-- Begin RECORDS FOR THE TASK --

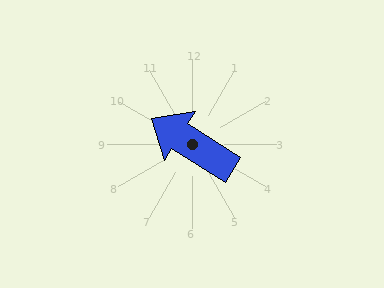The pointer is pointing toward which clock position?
Roughly 10 o'clock.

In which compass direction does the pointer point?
Northwest.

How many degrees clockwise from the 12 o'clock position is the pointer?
Approximately 302 degrees.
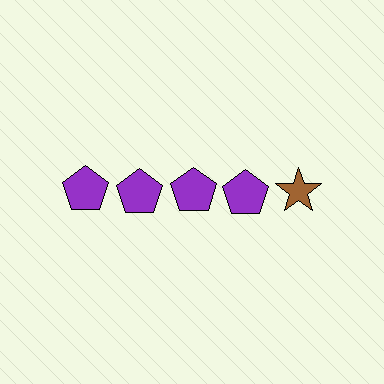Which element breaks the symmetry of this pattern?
The brown star in the top row, rightmost column breaks the symmetry. All other shapes are purple pentagons.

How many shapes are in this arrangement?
There are 5 shapes arranged in a grid pattern.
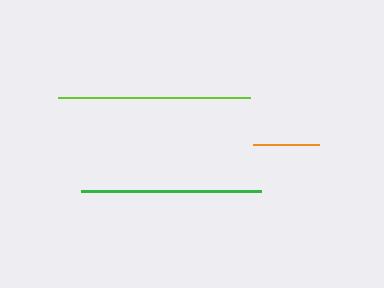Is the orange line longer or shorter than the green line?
The green line is longer than the orange line.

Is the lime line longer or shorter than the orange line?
The lime line is longer than the orange line.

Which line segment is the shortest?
The orange line is the shortest at approximately 66 pixels.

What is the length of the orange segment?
The orange segment is approximately 66 pixels long.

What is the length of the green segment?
The green segment is approximately 180 pixels long.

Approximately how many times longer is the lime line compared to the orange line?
The lime line is approximately 2.9 times the length of the orange line.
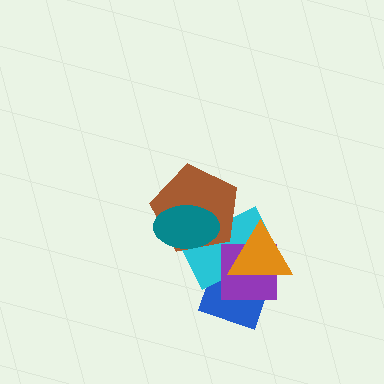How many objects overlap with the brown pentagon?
2 objects overlap with the brown pentagon.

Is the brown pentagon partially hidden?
Yes, it is partially covered by another shape.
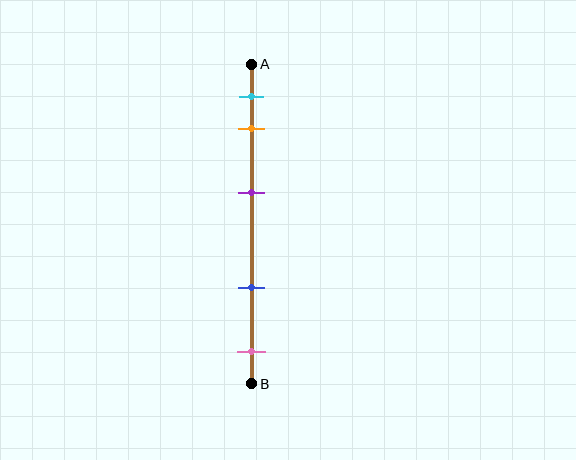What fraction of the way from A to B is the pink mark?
The pink mark is approximately 90% (0.9) of the way from A to B.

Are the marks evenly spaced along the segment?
No, the marks are not evenly spaced.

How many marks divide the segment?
There are 5 marks dividing the segment.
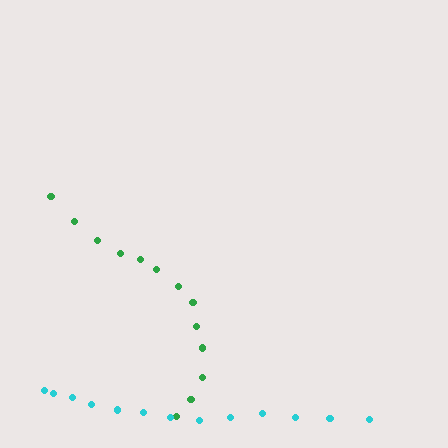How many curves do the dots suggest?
There are 2 distinct paths.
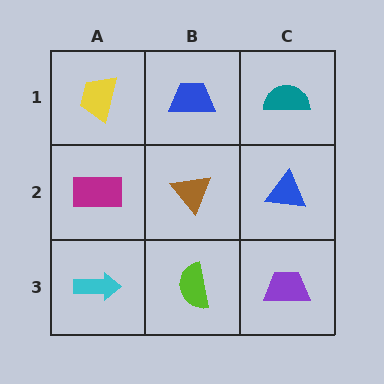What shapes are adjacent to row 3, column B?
A brown triangle (row 2, column B), a cyan arrow (row 3, column A), a purple trapezoid (row 3, column C).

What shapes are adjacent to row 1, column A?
A magenta rectangle (row 2, column A), a blue trapezoid (row 1, column B).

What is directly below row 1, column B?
A brown triangle.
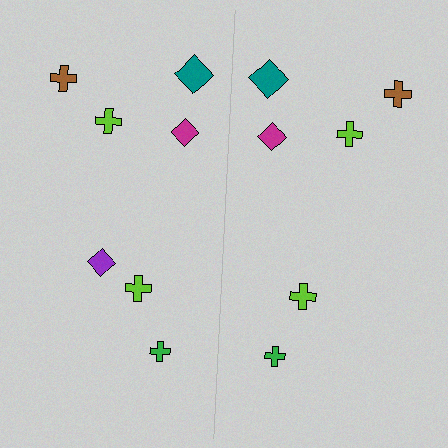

-- End RECORDS FOR THE TASK --

§ YOUR TASK
Print the lines from the one holding "What shapes are adjacent to row 1, column A?" through the last line of the records, word for word, and omit the pictures.

§ EXERCISE ANSWER
What shapes are adjacent to row 1, column A?
A magenta rectangle (row 2, column A), a blue trapezoid (row 1, column B).

What is directly below row 1, column B?
A brown triangle.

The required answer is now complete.